Begin
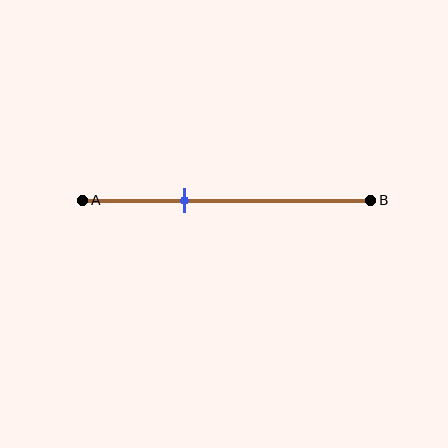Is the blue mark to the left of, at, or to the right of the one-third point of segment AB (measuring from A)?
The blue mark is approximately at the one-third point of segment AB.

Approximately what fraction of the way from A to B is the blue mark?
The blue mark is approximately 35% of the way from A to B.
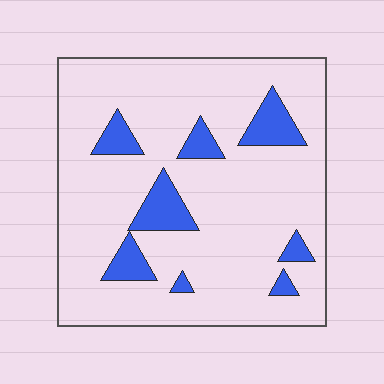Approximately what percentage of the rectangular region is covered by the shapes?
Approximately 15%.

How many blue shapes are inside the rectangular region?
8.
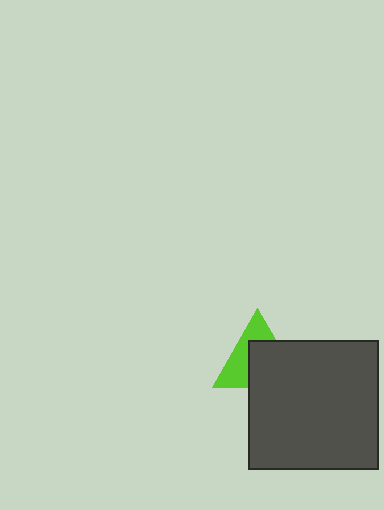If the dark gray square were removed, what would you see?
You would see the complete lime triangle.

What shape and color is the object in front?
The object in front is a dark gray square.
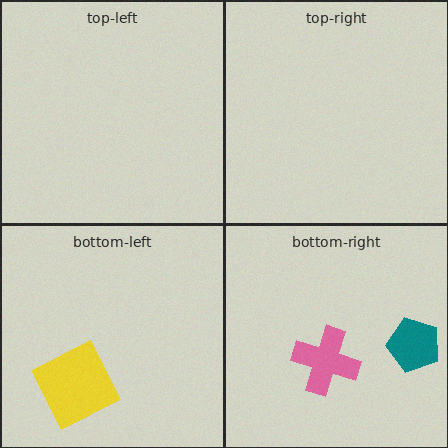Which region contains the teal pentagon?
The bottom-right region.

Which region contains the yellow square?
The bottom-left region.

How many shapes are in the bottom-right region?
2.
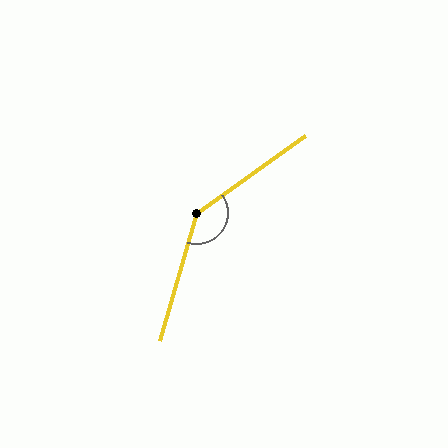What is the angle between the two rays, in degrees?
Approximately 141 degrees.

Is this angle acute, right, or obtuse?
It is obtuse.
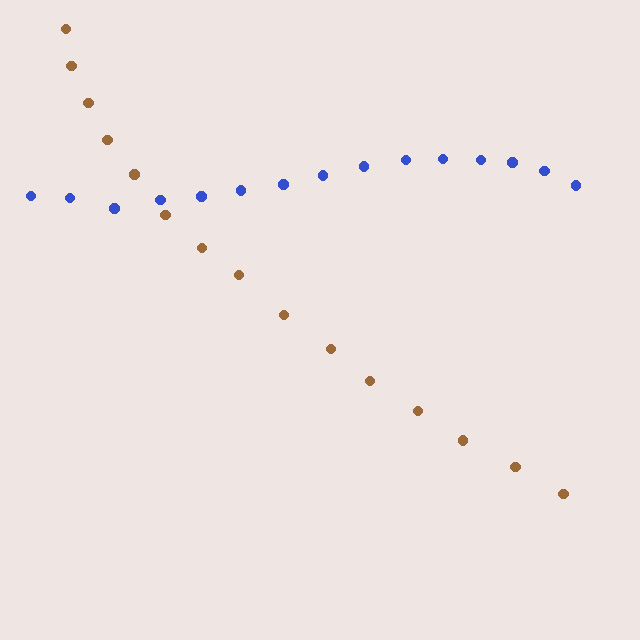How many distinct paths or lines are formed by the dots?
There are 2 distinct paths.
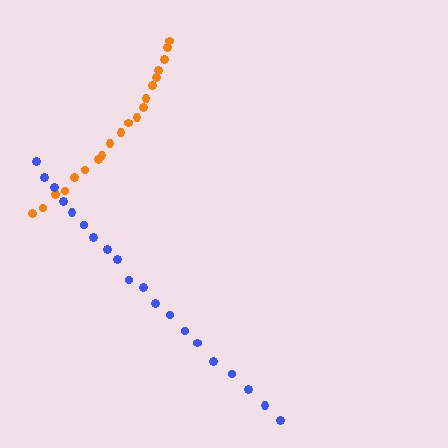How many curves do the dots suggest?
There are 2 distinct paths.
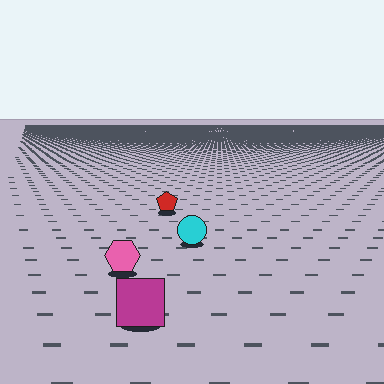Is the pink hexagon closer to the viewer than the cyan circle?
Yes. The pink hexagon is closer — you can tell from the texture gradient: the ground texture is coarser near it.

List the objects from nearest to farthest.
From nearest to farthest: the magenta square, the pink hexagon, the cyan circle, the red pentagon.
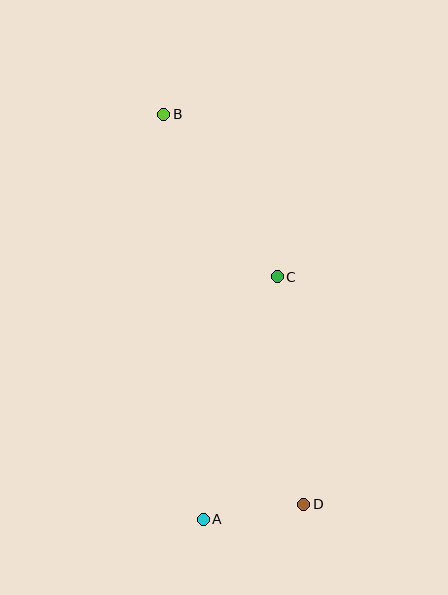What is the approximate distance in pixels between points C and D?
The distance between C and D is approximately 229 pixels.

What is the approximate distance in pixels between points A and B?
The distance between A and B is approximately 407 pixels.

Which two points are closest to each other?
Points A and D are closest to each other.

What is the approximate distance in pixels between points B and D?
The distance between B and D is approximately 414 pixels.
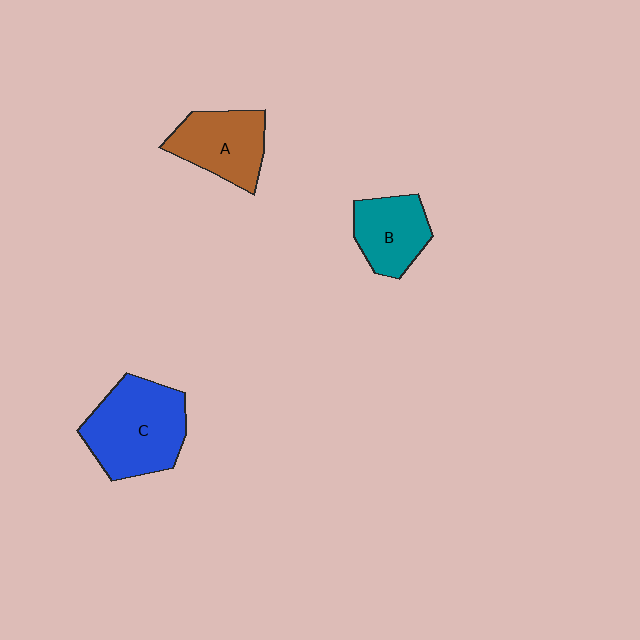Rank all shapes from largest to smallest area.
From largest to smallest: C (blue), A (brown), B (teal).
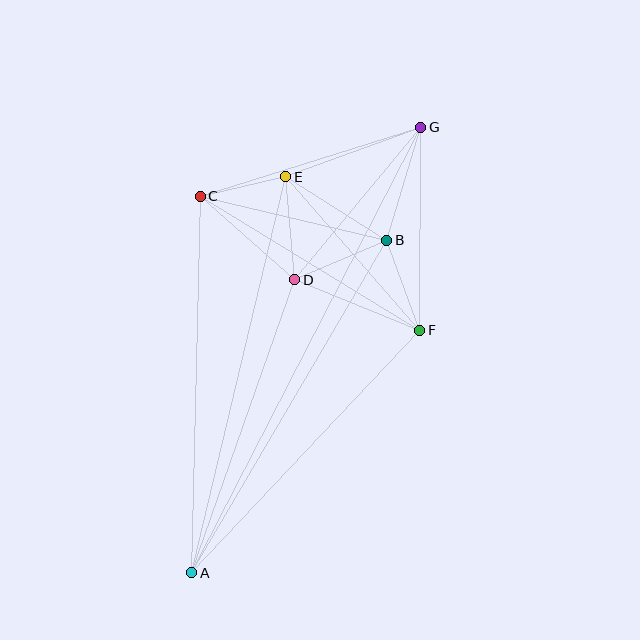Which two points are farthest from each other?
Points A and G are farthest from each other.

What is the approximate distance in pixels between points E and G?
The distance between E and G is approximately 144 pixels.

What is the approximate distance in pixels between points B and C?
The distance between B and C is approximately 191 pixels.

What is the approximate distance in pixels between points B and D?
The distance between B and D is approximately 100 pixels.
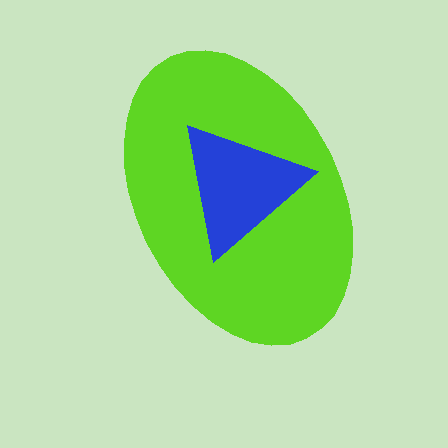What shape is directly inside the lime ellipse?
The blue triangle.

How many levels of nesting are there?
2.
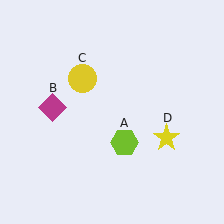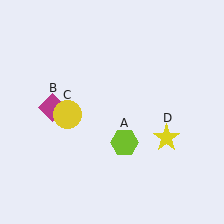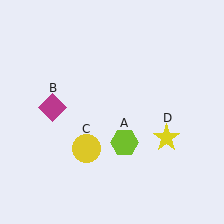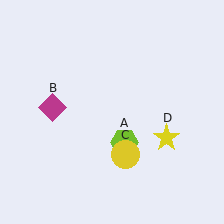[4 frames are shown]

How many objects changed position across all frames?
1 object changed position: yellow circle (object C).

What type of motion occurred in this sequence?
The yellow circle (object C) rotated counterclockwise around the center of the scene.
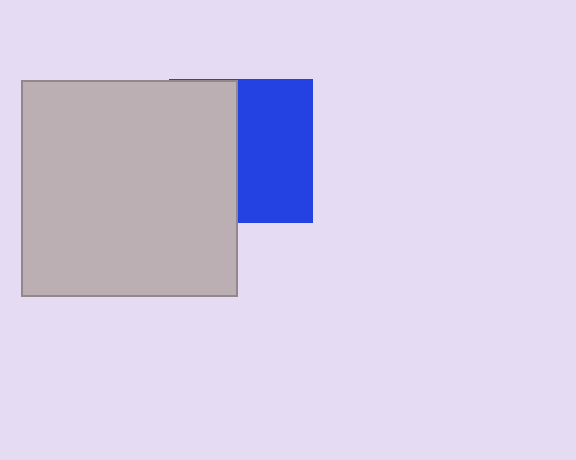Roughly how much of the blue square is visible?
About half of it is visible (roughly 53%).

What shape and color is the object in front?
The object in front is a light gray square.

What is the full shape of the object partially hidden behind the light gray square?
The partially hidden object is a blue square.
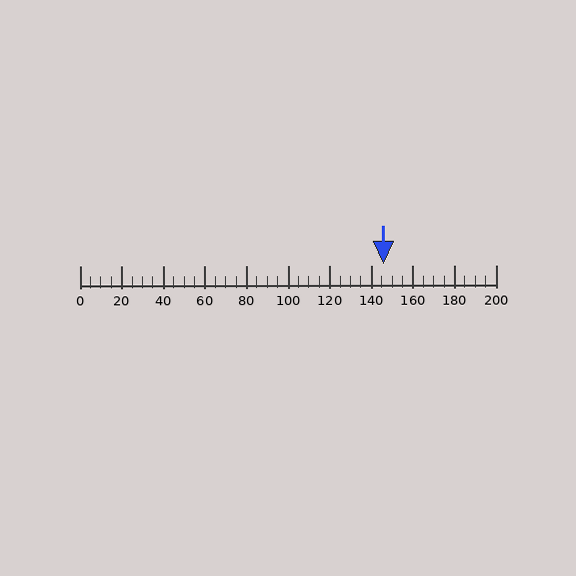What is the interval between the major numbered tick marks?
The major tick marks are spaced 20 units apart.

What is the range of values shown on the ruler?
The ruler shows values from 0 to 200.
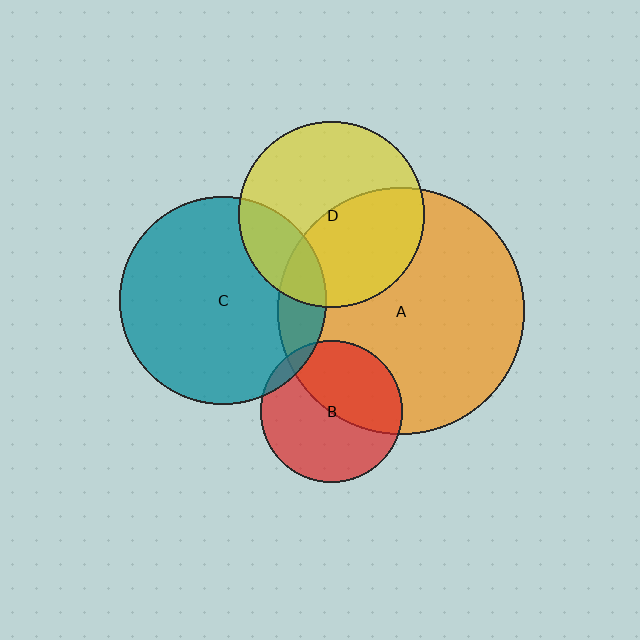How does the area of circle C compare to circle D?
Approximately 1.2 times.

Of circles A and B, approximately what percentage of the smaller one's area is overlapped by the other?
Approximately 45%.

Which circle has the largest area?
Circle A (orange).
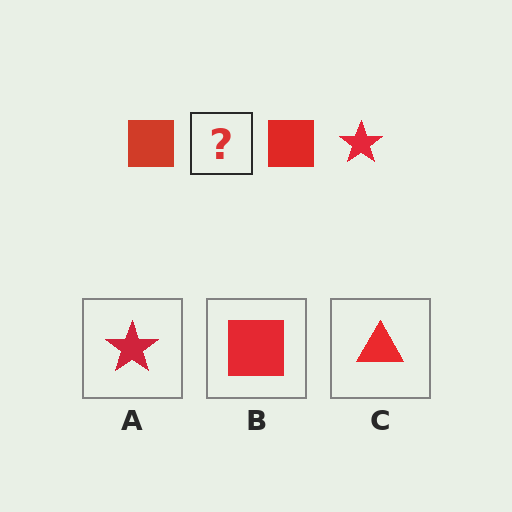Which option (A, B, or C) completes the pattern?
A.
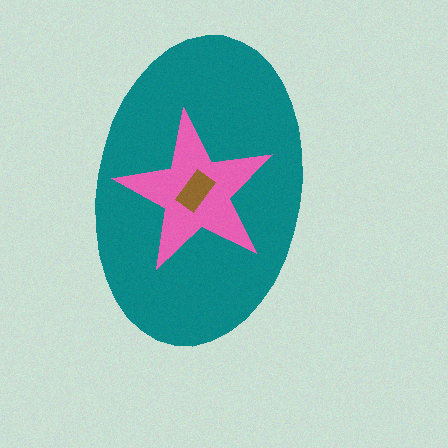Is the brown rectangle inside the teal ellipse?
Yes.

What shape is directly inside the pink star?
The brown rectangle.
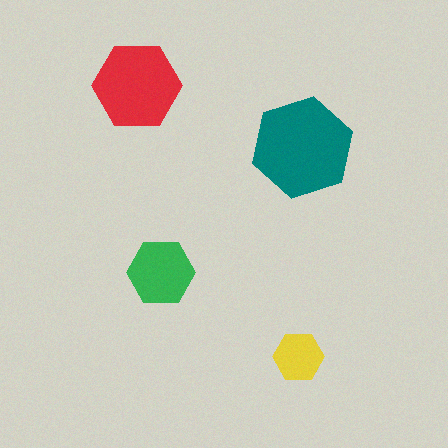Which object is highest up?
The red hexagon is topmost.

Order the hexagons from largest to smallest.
End
§ WORK TO BE COMPLETED: All of the records above must be copied exactly, except for the pictures.

§ EXERCISE ANSWER:
Is the blue mark to the left of, at, or to the right of the one-third point of segment AB (measuring from A)?
The blue mark is approximately at the one-third point of segment AB.

Approximately what fraction of the way from A to B is the blue mark?
The blue mark is approximately 35% of the way from A to B.
Approximately what percentage of the rectangular region is covered by the shapes?
Approximately 15%.

How many blue shapes are inside the rectangular region?
8.
If the dark gray square were removed, what would you see?
You would see the complete lime triangle.

What shape and color is the object in front?
The object in front is a dark gray square.
Which region contains the teal pentagon?
The bottom-right region.

Which region contains the yellow square?
The bottom-left region.

How many shapes are in the bottom-right region?
2.
What is the angle between the two rays, in degrees?
Approximately 141 degrees.

Is this angle acute, right, or obtuse?
It is obtuse.
How many distinct paths or lines are formed by the dots?
There are 2 distinct paths.
How many curves do the dots suggest?
There are 2 distinct paths.
Is the pink hexagon closer to the viewer than the cyan circle?
Yes. The pink hexagon is closer — you can tell from the texture gradient: the ground texture is coarser near it.

List the objects from nearest to farthest.
From nearest to farthest: the magenta square, the pink hexagon, the cyan circle, the red pentagon.
What is the approximate distance in pixels between points C and D?
The distance between C and D is approximately 229 pixels.

What is the approximate distance in pixels between points A and B?
The distance between A and B is approximately 407 pixels.

Which two points are closest to each other?
Points A and D are closest to each other.

What is the approximate distance in pixels between points B and D?
The distance between B and D is approximately 414 pixels.
Rank all shapes from largest to smallest area.
From largest to smallest: C (blue), A (brown), B (teal).
Which two points are farthest from each other?
Points A and G are farthest from each other.

What is the approximate distance in pixels between points E and G?
The distance between E and G is approximately 144 pixels.

What is the approximate distance in pixels between points B and C?
The distance between B and C is approximately 191 pixels.

What is the approximate distance in pixels between points B and D?
The distance between B and D is approximately 100 pixels.
What shape is directly inside the lime ellipse?
The blue triangle.

How many levels of nesting are there?
2.
[4 frames are shown]

How many objects changed position across all frames?
1 object changed position: yellow circle (object C).

What type of motion occurred in this sequence?
The yellow circle (object C) rotated counterclockwise around the center of the scene.
Roughly how much of the blue square is visible?
About half of it is visible (roughly 53%).

What shape and color is the object in front?
The object in front is a light gray square.

What is the full shape of the object partially hidden behind the light gray square?
The partially hidden object is a blue square.
What is the interval between the major numbered tick marks?
The major tick marks are spaced 20 units apart.

What is the range of values shown on the ruler?
The ruler shows values from 0 to 200.
How does the area of circle C compare to circle D?
Approximately 1.2 times.

Of circles A and B, approximately what percentage of the smaller one's area is overlapped by the other?
Approximately 45%.

Which circle has the largest area?
Circle A (orange).
Which option (A, B, or C) completes the pattern?
A.
Is the brown rectangle inside the teal ellipse?
Yes.

What shape is directly inside the pink star?
The brown rectangle.
Which object is highest up?
The red hexagon is topmost.

Order the hexagons from largest to smallest.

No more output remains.